**EXERCISE GOAL:** Only the lines from the one containing "Approximately how many" through the one containing "Can you count" should be output, both ends included and exactly as they appear, minus any pictures.

(Records from a data collection)
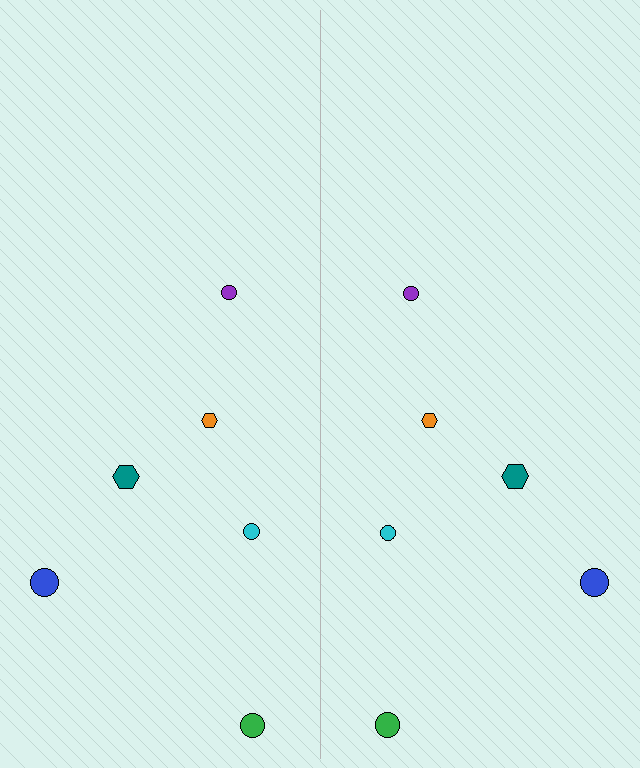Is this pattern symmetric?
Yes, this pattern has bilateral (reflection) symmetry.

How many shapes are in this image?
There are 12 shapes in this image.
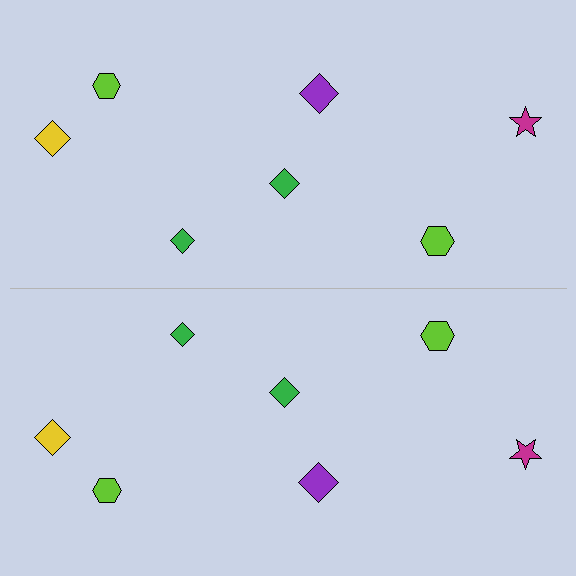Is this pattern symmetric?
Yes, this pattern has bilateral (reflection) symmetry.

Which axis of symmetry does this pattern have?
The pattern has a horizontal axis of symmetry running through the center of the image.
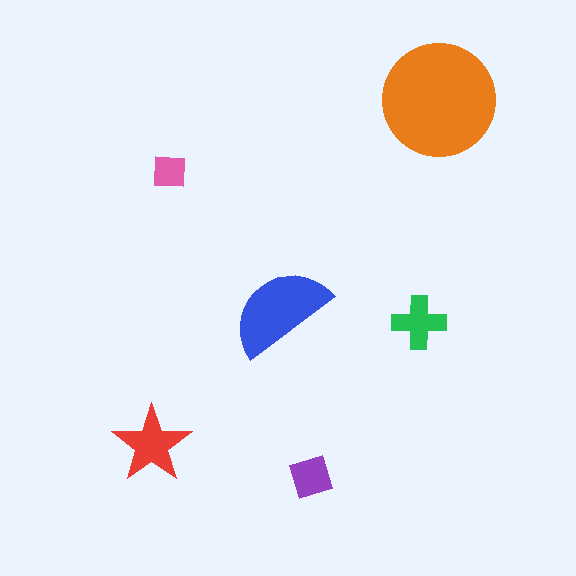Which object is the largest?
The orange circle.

...

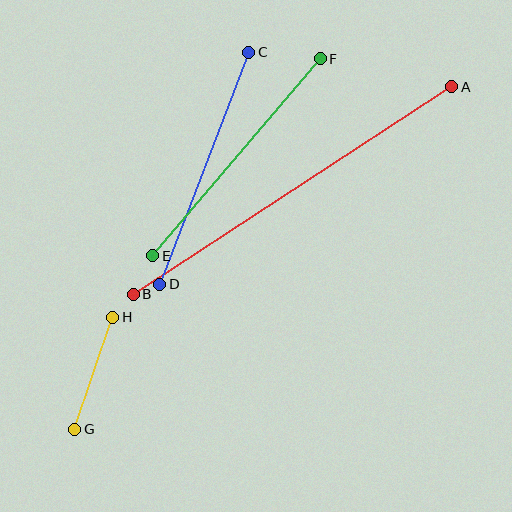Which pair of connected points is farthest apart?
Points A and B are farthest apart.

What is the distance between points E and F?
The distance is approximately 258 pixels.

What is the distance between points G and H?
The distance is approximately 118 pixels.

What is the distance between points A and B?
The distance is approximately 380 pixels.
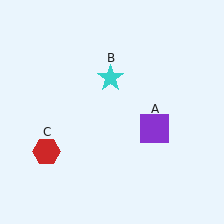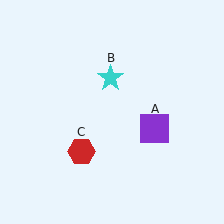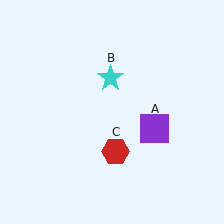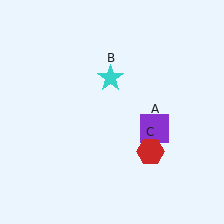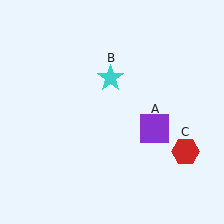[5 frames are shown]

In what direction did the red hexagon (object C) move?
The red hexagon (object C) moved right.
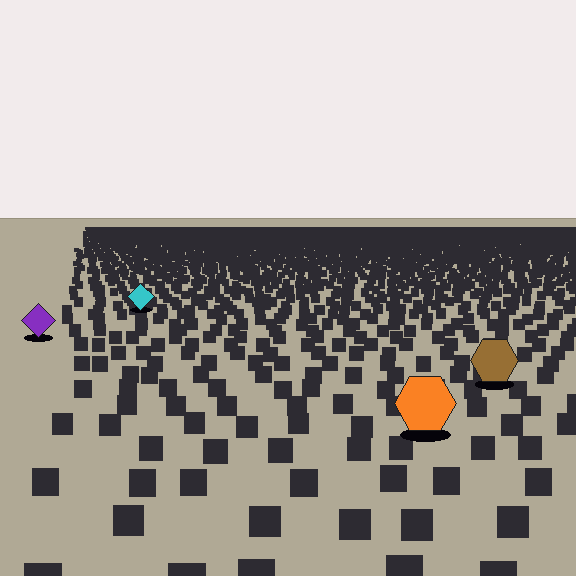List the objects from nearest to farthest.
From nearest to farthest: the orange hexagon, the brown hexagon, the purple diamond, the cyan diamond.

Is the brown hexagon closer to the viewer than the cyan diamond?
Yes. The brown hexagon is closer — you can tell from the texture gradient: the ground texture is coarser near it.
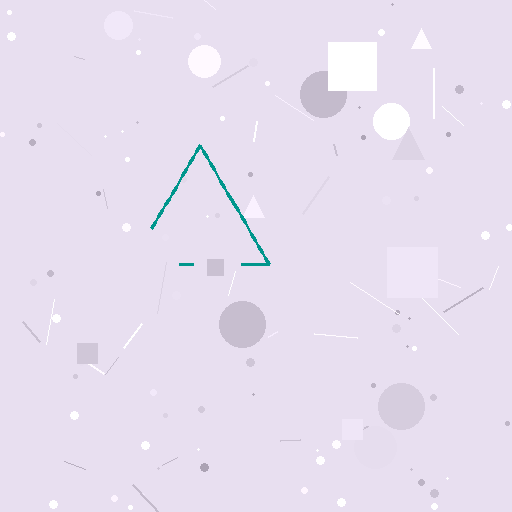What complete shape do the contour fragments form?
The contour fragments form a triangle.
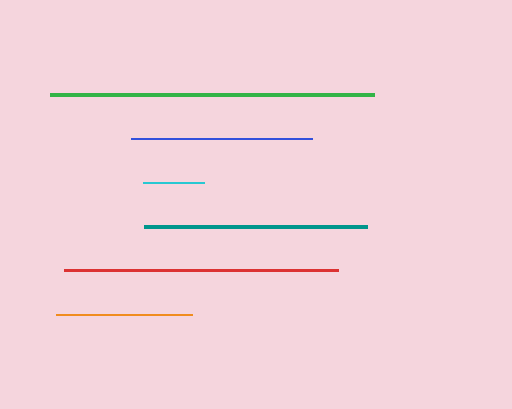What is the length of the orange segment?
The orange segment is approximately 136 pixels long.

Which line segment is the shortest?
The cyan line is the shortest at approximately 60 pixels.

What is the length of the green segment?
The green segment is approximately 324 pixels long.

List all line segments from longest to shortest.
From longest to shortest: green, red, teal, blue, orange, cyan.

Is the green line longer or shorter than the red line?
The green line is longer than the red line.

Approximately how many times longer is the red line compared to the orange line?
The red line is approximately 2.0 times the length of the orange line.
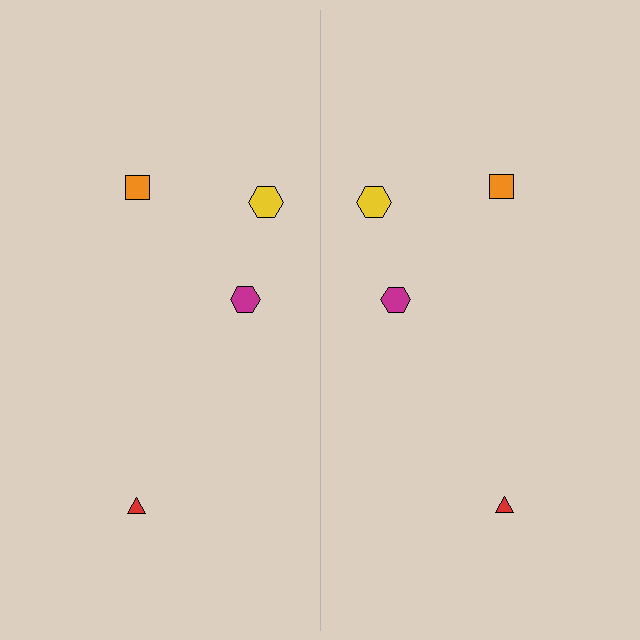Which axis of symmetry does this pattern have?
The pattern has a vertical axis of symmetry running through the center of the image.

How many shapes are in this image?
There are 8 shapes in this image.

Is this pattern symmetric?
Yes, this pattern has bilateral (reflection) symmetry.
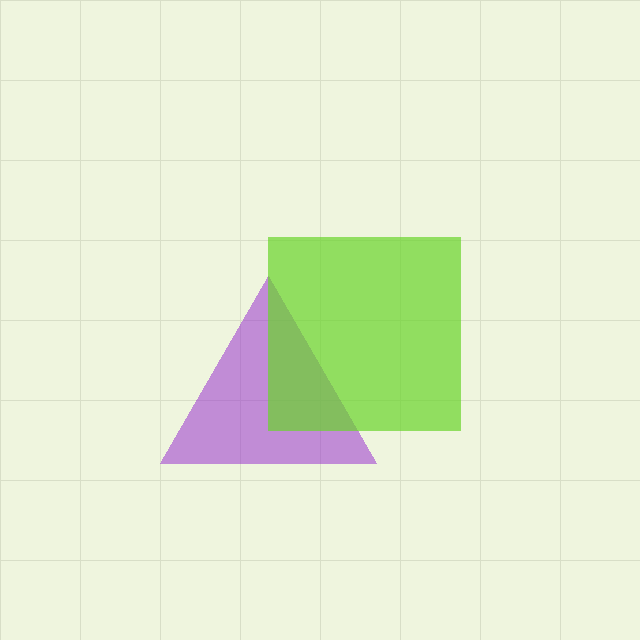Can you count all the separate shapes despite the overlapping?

**THE RESULT:**
Approximately how many times longer is the red line compared to the orange line?
The red line is approximately 2.0 times the length of the orange line.
Which axis of symmetry does this pattern have?
The pattern has a vertical axis of symmetry running through the center of the image.

How many shapes are in this image?
There are 8 shapes in this image.

Is this pattern symmetric?
Yes, this pattern has bilateral (reflection) symmetry.
Can you count all the separate shapes despite the overlapping?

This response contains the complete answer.